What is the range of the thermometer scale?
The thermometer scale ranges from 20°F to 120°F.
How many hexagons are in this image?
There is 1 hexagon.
...
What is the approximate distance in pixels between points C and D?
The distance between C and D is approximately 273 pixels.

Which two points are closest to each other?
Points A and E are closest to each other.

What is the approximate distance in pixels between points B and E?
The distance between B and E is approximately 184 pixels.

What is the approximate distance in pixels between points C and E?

* _Set problem_:
From the records above, print exactly the lines that run from the line with "Which two points are closest to each other?" to the line with "points C and E?", inclusive.

* _Solved exercise_:
Which two points are closest to each other?
Points A and E are closest to each other.

What is the approximate distance in pixels between points B and E?
The distance between B and E is approximately 184 pixels.

What is the approximate distance in pixels between points C and E?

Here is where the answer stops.